• TASK DIRECTIONS: In the listing below, locate the line containing "What comes next in the sequence?" and copy it and every line after it through the end, exactly as written, leaving out any pictures.

• DATA FOR THIS TASK:
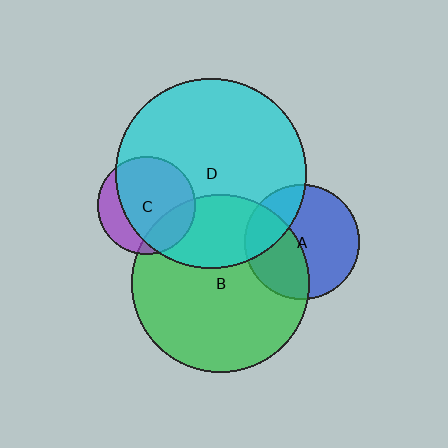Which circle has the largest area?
Circle D (cyan).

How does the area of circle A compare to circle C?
Approximately 1.4 times.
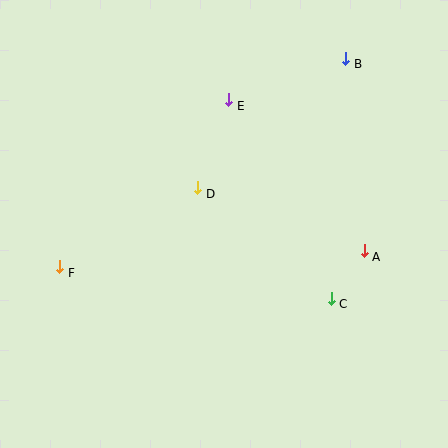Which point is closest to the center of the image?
Point D at (198, 194) is closest to the center.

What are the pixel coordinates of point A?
Point A is at (364, 257).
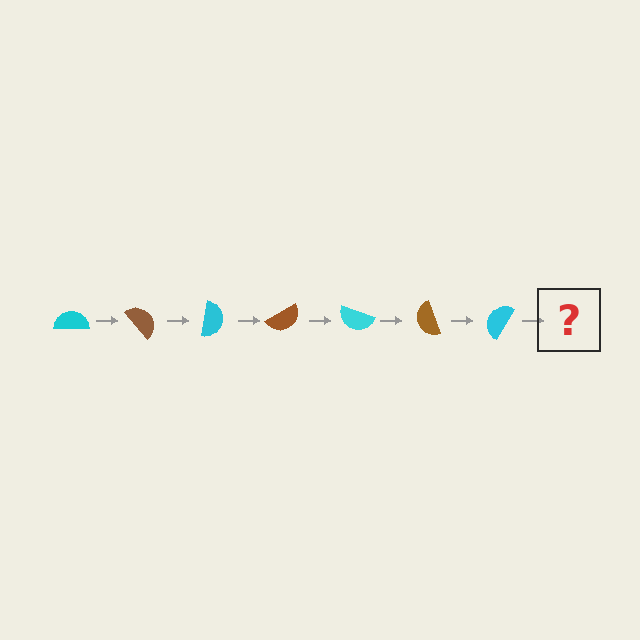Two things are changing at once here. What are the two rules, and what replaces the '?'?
The two rules are that it rotates 50 degrees clockwise each step and the color cycles through cyan and brown. The '?' should be a brown semicircle, rotated 350 degrees clockwise from the start.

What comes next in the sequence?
The next element should be a brown semicircle, rotated 350 degrees clockwise from the start.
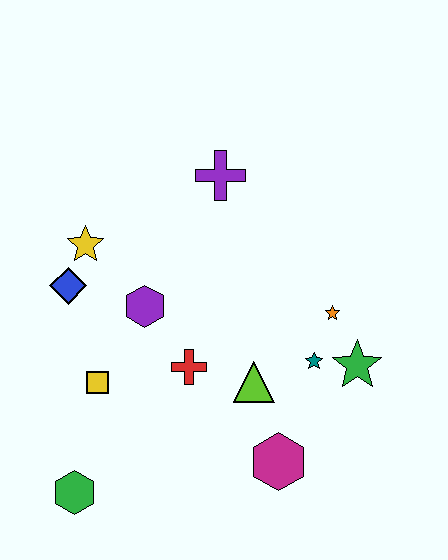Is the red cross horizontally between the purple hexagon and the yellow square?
No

• EXPECTED ANSWER:
What comes next in the sequence?
The next element should be a brown semicircle, rotated 350 degrees clockwise from the start.
Is the red cross horizontally between the purple hexagon and the yellow square?
No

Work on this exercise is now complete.